▸ **Items from a data source**:
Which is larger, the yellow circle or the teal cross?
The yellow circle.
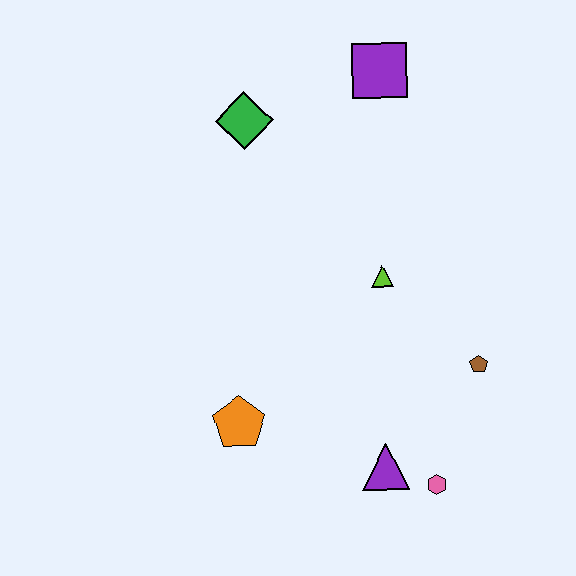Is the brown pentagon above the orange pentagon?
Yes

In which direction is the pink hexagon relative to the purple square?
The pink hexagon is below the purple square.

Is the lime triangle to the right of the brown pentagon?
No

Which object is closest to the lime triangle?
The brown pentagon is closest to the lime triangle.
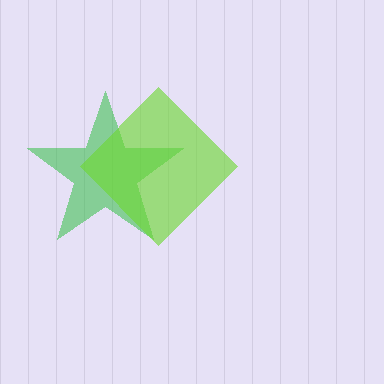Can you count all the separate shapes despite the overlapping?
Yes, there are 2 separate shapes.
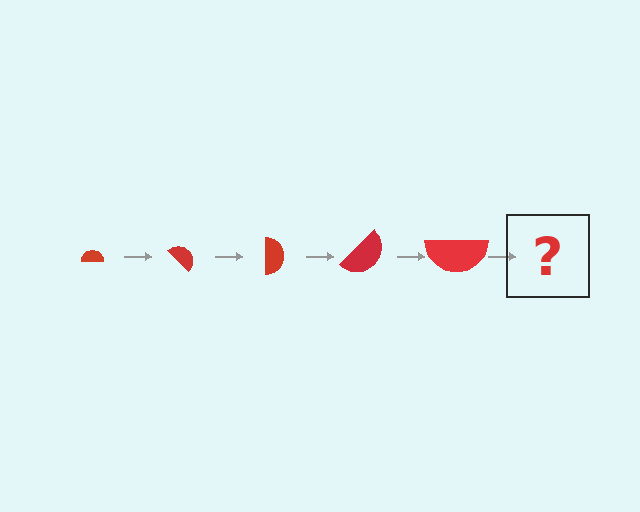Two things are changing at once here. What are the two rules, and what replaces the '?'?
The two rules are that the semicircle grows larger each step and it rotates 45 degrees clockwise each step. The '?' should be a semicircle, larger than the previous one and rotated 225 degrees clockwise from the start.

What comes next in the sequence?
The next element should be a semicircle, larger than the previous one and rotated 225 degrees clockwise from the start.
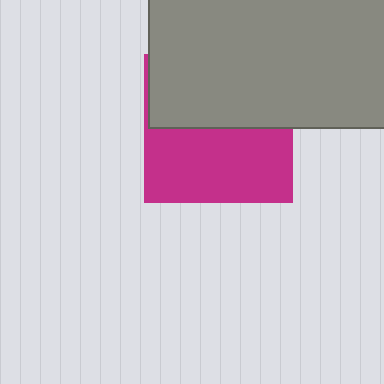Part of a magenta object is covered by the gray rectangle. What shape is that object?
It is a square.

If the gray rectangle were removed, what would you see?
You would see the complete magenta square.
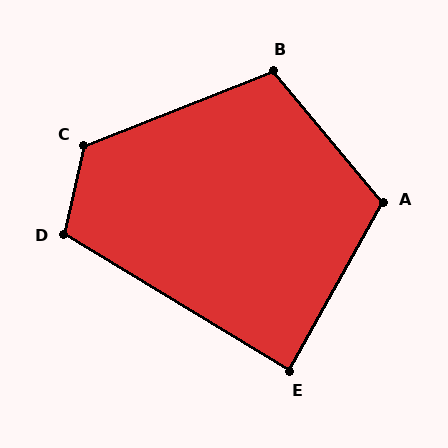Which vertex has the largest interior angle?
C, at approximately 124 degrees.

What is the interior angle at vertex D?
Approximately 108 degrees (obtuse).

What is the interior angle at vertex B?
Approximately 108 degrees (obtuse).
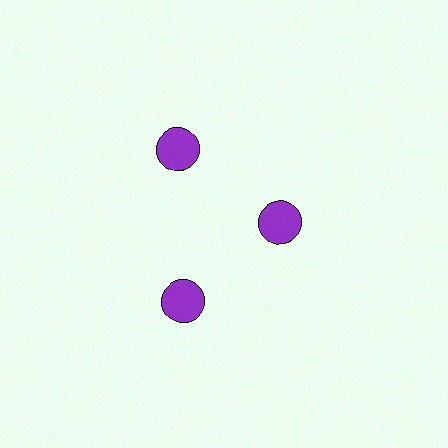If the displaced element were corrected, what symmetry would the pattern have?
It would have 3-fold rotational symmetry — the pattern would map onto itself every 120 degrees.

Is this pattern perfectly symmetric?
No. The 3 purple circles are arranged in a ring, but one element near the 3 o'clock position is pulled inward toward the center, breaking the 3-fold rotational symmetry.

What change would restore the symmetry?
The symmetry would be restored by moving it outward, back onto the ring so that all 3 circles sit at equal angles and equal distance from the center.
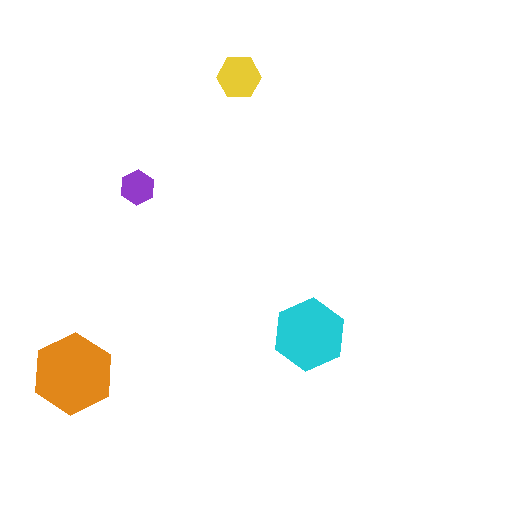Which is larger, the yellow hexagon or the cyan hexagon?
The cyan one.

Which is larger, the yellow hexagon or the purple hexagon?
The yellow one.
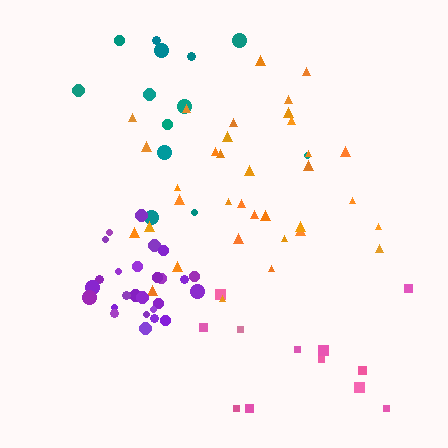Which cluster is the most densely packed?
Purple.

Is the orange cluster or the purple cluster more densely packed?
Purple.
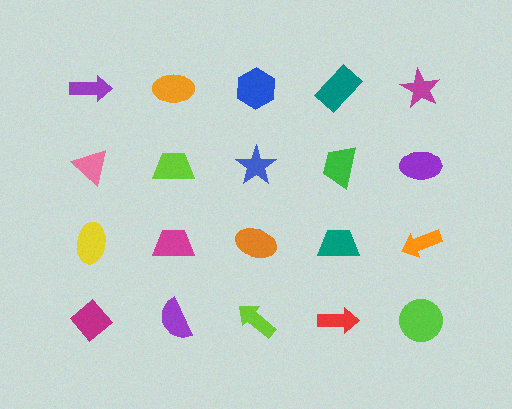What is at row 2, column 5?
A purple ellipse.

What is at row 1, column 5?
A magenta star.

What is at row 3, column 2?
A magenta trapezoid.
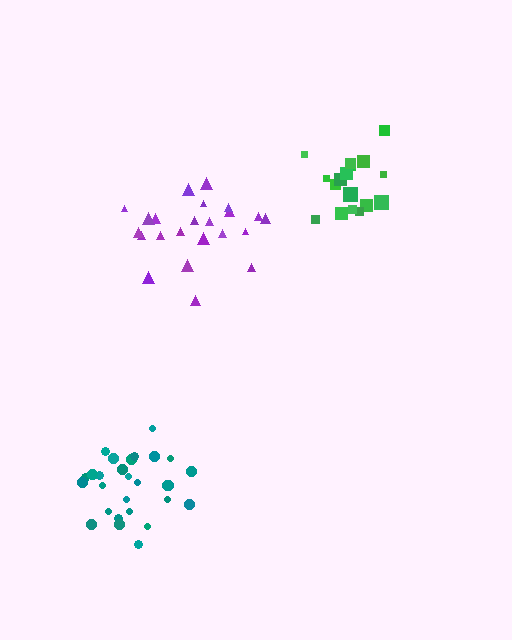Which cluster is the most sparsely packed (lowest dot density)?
--
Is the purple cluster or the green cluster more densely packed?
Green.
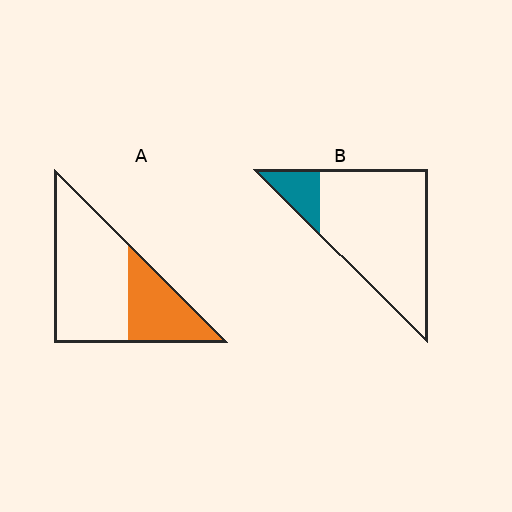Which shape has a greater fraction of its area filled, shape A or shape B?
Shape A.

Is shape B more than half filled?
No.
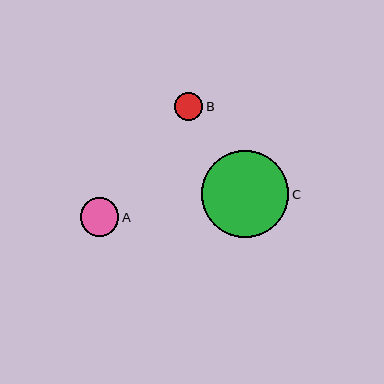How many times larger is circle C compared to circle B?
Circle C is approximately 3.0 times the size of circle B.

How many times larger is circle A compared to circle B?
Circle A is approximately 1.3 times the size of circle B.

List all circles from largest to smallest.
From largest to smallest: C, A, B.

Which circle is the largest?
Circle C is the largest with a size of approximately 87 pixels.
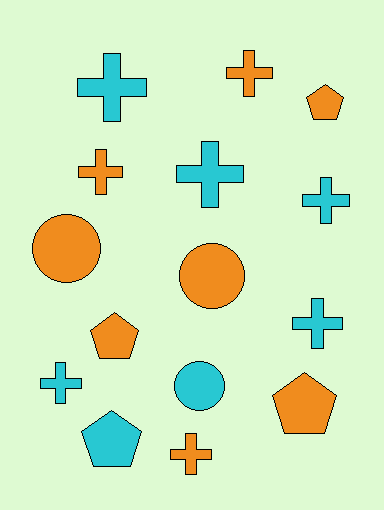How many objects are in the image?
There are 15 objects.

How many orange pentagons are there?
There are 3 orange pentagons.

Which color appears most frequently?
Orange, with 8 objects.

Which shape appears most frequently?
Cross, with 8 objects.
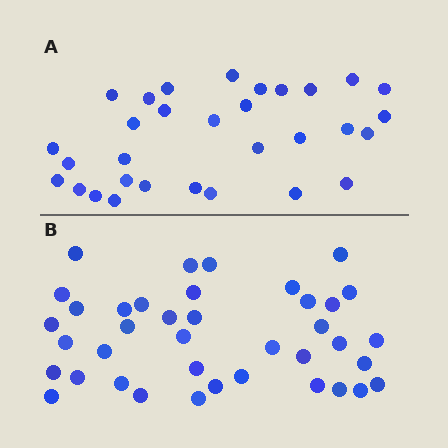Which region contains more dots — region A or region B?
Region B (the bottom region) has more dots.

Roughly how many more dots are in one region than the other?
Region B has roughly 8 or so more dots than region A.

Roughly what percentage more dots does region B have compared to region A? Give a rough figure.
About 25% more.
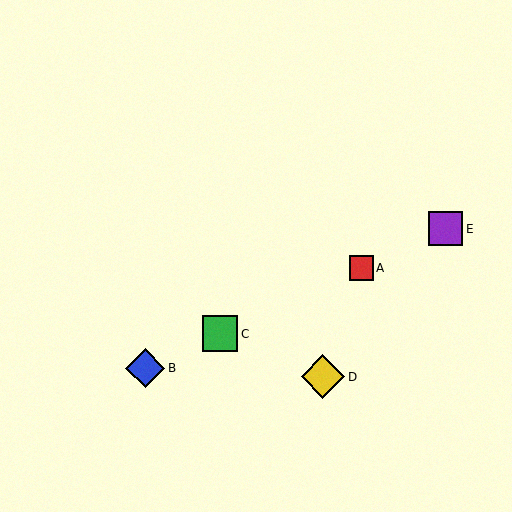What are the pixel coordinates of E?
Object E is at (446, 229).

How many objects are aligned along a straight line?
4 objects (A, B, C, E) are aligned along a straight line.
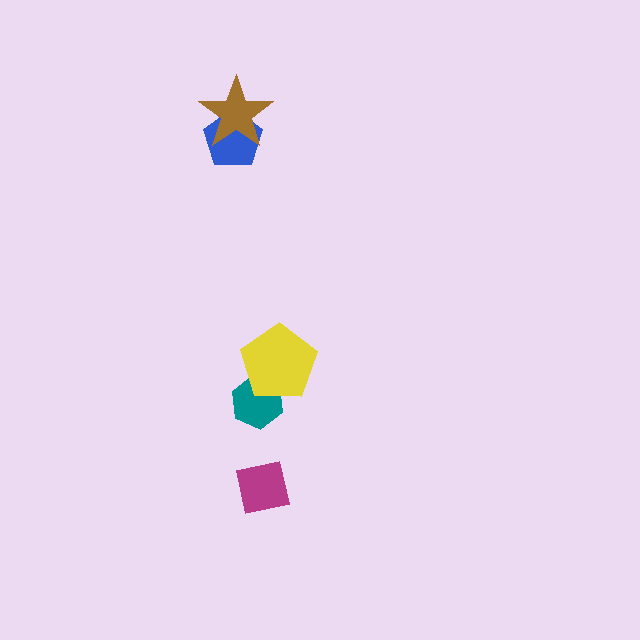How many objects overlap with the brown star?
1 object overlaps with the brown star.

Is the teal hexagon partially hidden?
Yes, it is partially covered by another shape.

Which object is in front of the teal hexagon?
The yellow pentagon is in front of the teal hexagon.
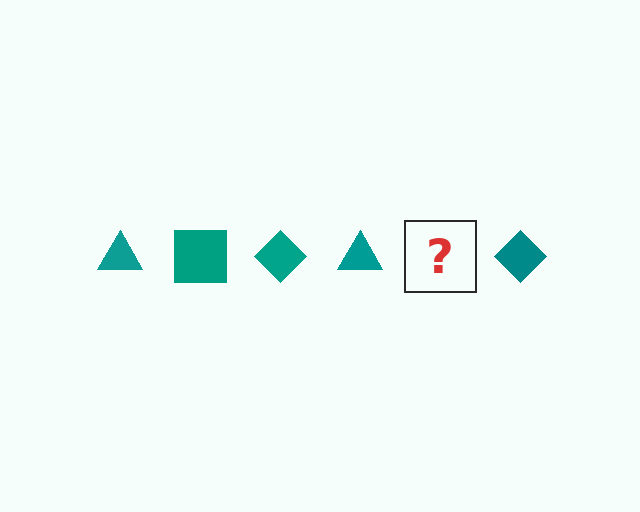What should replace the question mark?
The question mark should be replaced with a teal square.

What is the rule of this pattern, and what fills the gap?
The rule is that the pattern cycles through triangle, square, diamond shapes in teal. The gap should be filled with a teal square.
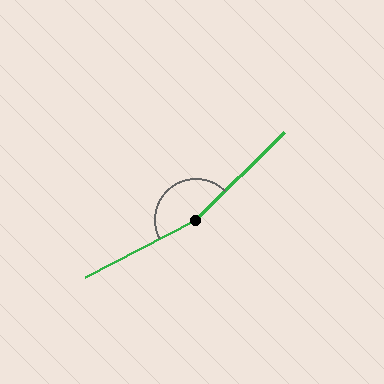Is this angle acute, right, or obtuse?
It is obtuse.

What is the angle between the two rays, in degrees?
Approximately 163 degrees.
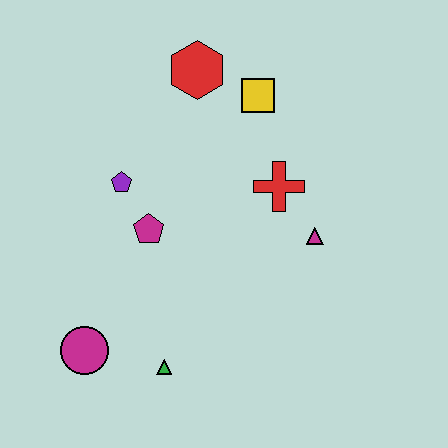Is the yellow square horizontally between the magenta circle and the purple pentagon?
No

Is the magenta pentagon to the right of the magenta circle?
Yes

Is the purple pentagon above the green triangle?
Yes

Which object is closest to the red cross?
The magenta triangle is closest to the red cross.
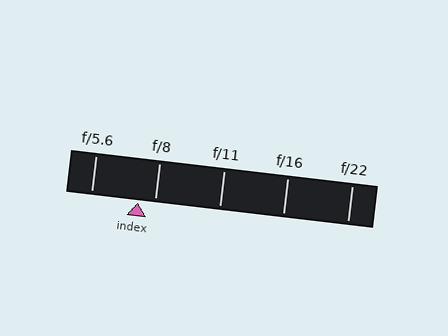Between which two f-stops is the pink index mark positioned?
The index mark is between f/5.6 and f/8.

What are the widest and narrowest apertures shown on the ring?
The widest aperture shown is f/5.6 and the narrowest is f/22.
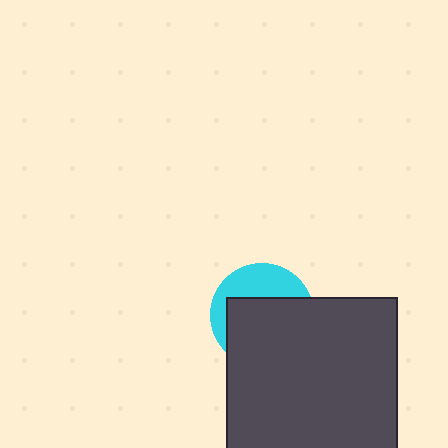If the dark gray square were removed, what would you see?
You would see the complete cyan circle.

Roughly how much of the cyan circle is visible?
---
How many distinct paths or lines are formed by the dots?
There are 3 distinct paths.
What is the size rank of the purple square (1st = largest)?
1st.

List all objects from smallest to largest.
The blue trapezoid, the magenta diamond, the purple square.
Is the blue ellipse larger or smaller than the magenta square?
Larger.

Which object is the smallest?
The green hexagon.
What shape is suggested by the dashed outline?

▸ **DIRECTION**: Above this task is a listing with pictures in it. Retype only the lines from the one containing "Which cluster is the most densely packed?" through the one containing "Which cluster is the most sparsely", both included, and not the pictures.

▸ **FULL ANSWER**:
Which cluster is the most densely packed?
Purple.

Is the orange cluster or the purple cluster more densely packed?
Purple.
What is at row 2, column 5?
A purple ellipse.

What is at row 1, column 5?
A magenta star.

What is at row 3, column 2?
A magenta trapezoid.
Which cluster is the most sparsely packed (lowest dot density)?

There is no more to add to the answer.